* EXERCISE DESCRIPTION
Can you print the data exactly and leave out each image?

-- start DATA TO USE --

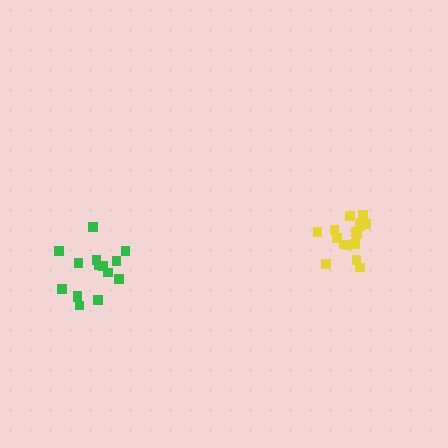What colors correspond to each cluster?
The clusters are colored: yellow, green.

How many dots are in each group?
Group 1: 16 dots, Group 2: 15 dots (31 total).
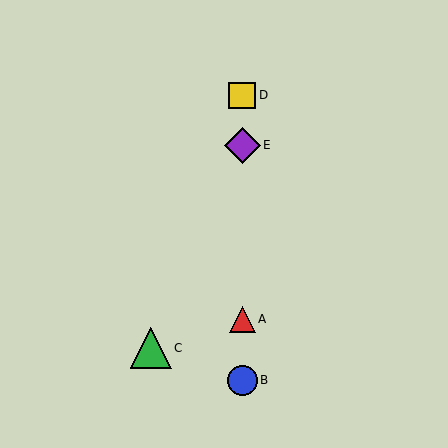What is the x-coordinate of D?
Object D is at x≈242.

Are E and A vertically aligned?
Yes, both are at x≈242.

-- end DATA TO USE --

* PROBLEM SOLUTION
What colors correspond to each cluster?
The clusters are colored: yellow, green.

How many dots are in each group?
Group 1: 16 dots, Group 2: 15 dots (31 total).
What is the x-coordinate of D?
Object D is at x≈242.

Are E and A vertically aligned?
Yes, both are at x≈242.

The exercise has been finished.